(Questions on rendered shapes)
--------------------

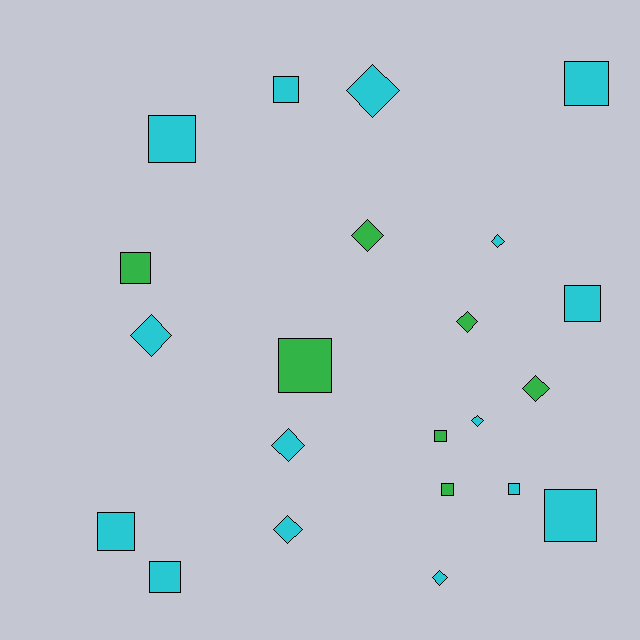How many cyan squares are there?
There are 8 cyan squares.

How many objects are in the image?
There are 22 objects.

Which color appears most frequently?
Cyan, with 15 objects.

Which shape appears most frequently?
Square, with 12 objects.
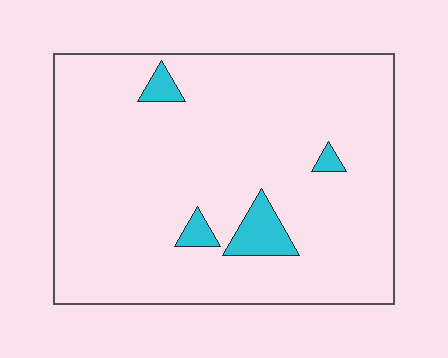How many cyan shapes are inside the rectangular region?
4.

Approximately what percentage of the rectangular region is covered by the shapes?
Approximately 5%.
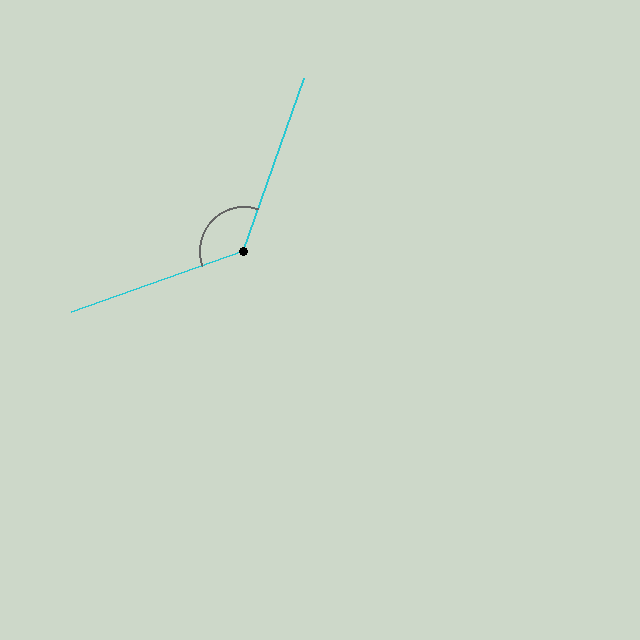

--------------------

- **What to work on**:
Transcribe the listing in full. Omit the pictures and keep every line exact.

- **Completed task**:
How many cyan squares are there?
There are 8 cyan squares.

How many objects are in the image?
There are 22 objects.

Which color appears most frequently?
Cyan, with 15 objects.

Which shape appears most frequently?
Square, with 12 objects.
How many cyan shapes are inside the rectangular region?
4.

Approximately what percentage of the rectangular region is covered by the shapes?
Approximately 5%.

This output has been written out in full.